**Task inputs**

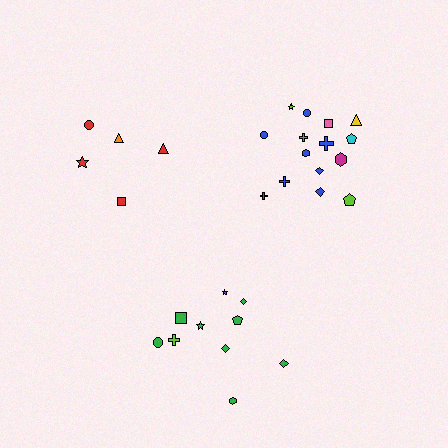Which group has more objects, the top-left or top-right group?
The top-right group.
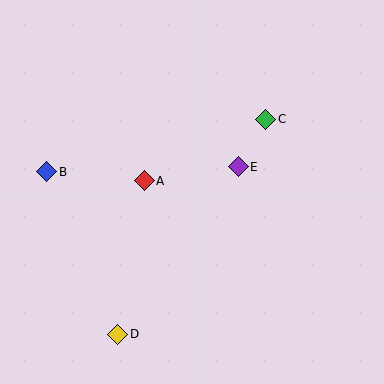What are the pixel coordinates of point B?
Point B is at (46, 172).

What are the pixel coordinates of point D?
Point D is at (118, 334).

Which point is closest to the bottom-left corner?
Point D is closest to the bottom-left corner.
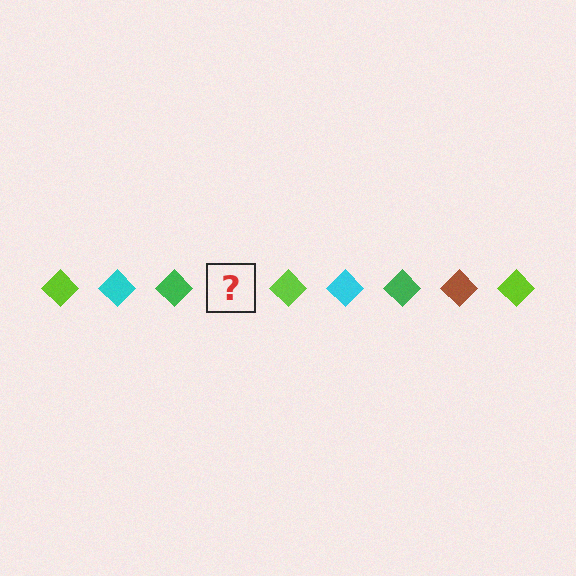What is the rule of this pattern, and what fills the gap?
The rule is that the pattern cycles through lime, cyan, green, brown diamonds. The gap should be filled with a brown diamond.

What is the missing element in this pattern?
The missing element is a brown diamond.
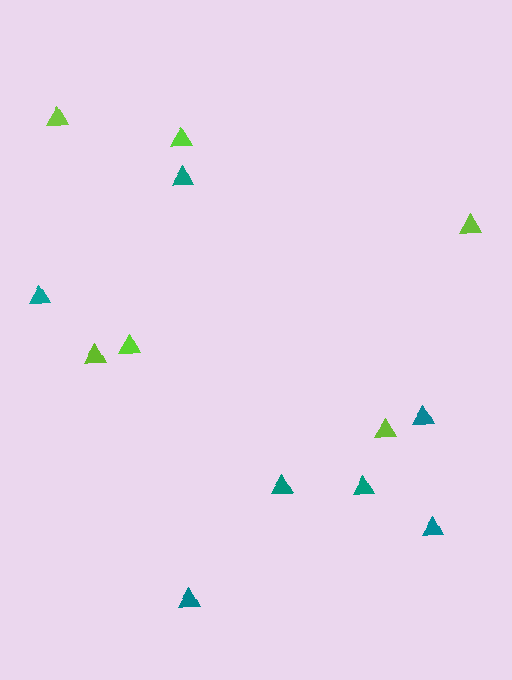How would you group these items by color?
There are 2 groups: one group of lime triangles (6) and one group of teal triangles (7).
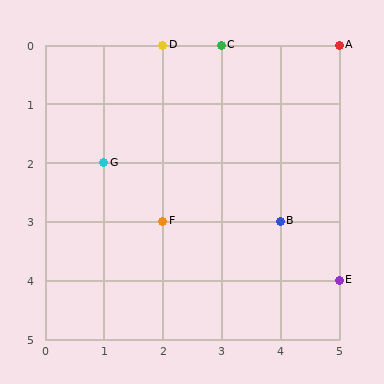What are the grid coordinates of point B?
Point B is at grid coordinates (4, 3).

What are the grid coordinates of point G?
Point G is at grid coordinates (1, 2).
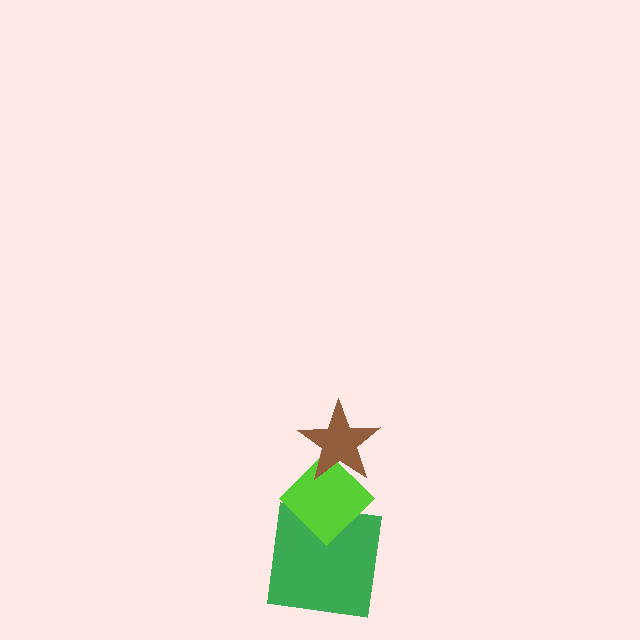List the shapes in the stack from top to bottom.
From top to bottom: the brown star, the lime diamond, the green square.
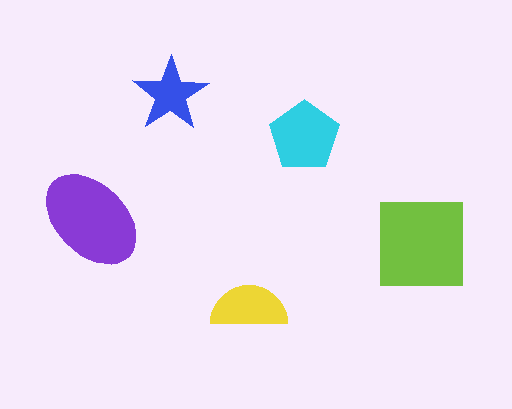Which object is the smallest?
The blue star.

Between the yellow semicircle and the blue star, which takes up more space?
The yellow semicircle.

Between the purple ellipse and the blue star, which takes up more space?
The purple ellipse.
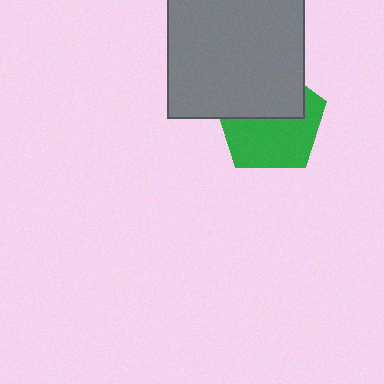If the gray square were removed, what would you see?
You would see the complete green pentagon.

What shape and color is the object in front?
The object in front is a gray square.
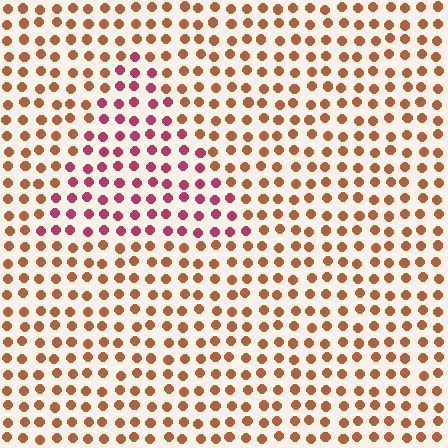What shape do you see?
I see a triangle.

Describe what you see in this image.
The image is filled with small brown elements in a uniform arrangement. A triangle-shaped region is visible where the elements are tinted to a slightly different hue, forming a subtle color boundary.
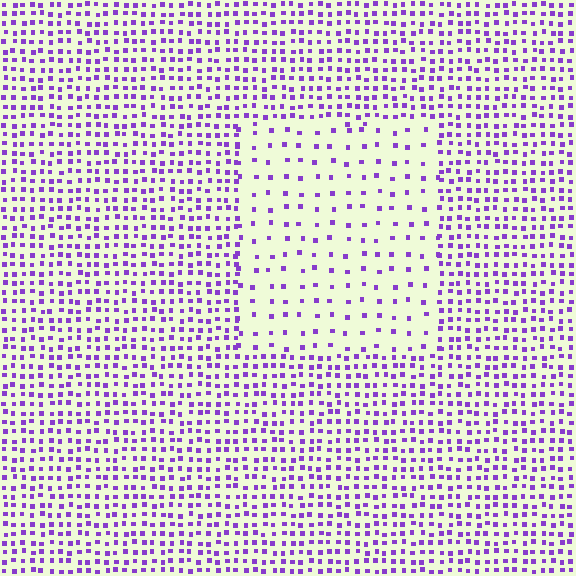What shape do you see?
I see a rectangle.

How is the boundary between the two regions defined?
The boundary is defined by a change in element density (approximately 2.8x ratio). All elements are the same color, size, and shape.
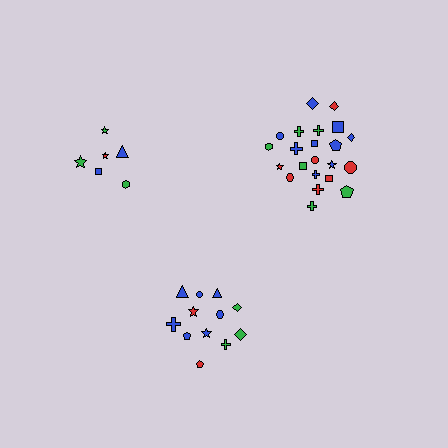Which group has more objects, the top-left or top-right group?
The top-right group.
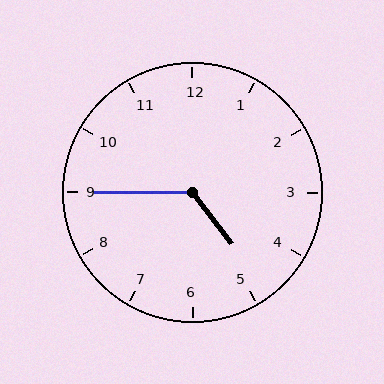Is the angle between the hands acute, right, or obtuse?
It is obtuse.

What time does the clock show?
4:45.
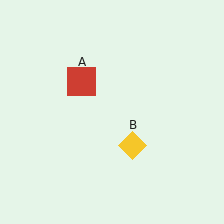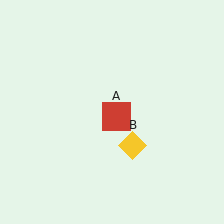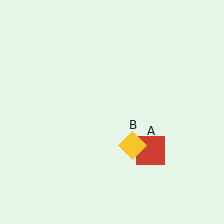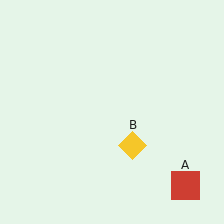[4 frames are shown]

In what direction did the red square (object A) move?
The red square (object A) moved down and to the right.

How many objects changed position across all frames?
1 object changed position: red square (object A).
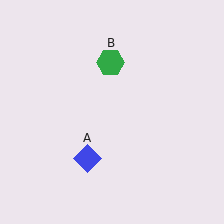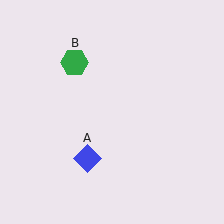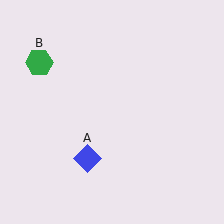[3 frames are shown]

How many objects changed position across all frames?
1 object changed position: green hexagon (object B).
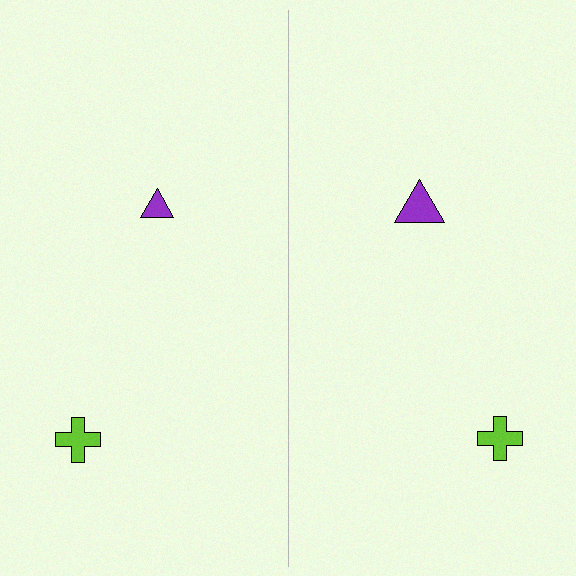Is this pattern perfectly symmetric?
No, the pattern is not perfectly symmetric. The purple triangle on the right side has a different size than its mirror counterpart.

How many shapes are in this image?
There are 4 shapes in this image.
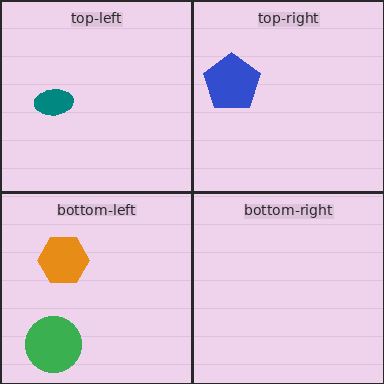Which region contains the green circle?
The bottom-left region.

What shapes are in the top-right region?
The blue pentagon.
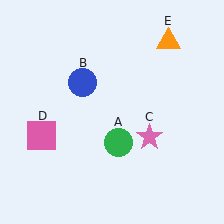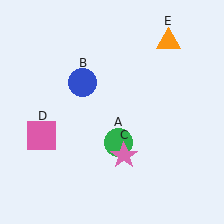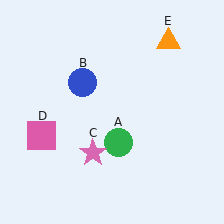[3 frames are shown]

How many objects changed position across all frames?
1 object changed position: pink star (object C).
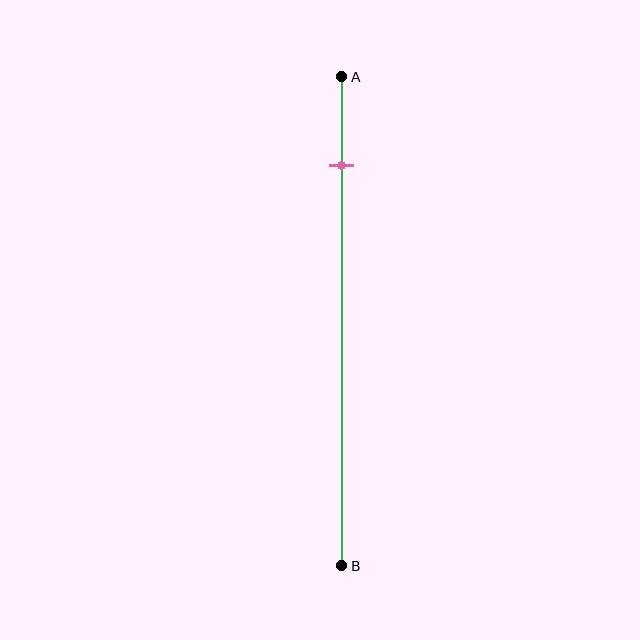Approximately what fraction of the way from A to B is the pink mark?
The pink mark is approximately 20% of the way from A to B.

**Task goal**
Reproduce the listing word for word and omit its pictures.

**Task response**
Which group has more objects, the top-left or top-right group?
The top-right group.
What are the pixel coordinates of point B?
Point B is at (46, 172).

What are the pixel coordinates of point D?
Point D is at (118, 334).

Which point is closest to the bottom-left corner?
Point D is closest to the bottom-left corner.
What is the rule of this pattern, and what fills the gap?
The rule is that the pattern cycles through lime, cyan, green, brown diamonds. The gap should be filled with a brown diamond.

What is the missing element in this pattern?
The missing element is a brown diamond.
How would you group these items by color?
There are 2 groups: one group of lime triangles (6) and one group of teal triangles (7).
What are the grid coordinates of point B?
Point B is at grid coordinates (4, 3).

What are the grid coordinates of point G?
Point G is at grid coordinates (1, 2).
List the shapes in the stack from top to bottom.
From top to bottom: the brown star, the lime diamond, the green square.
Which object is the smallest?
The blue star.

Between the yellow semicircle and the blue star, which takes up more space?
The yellow semicircle.

Between the purple ellipse and the blue star, which takes up more space?
The purple ellipse.
If the gray square were removed, what would you see?
You would see the complete green pentagon.

What shape and color is the object in front?
The object in front is a gray square.
What shape do you see?
I see a triangle.

Describe what you see in this image.
The image is filled with small brown elements in a uniform arrangement. A triangle-shaped region is visible where the elements are tinted to a slightly different hue, forming a subtle color boundary.
What shape do you see?
I see a rectangle.

How is the boundary between the two regions defined?
The boundary is defined by a change in element density (approximately 2.8x ratio). All elements are the same color, size, and shape.
Which group has more objects, the top-left or top-right group?
The top-right group.
Is the angle between the hands acute, right, or obtuse?
It is obtuse.

What time does the clock show?
4:45.
[4 frames are shown]

In what direction did the red square (object A) move?
The red square (object A) moved down and to the right.

How many objects changed position across all frames?
1 object changed position: red square (object A).
[3 frames are shown]

How many objects changed position across all frames?
1 object changed position: green hexagon (object B).
Is this pattern perfectly symmetric?
No, the pattern is not perfectly symmetric. The purple triangle on the right side has a different size than its mirror counterpart.

How many shapes are in this image?
There are 4 shapes in this image.
Which region contains the green circle?
The bottom-left region.

What shapes are in the top-right region?
The blue pentagon.
[3 frames are shown]

How many objects changed position across all frames?
1 object changed position: pink star (object C).
Approximately what fraction of the way from A to B is the pink mark?
The pink mark is approximately 20% of the way from A to B.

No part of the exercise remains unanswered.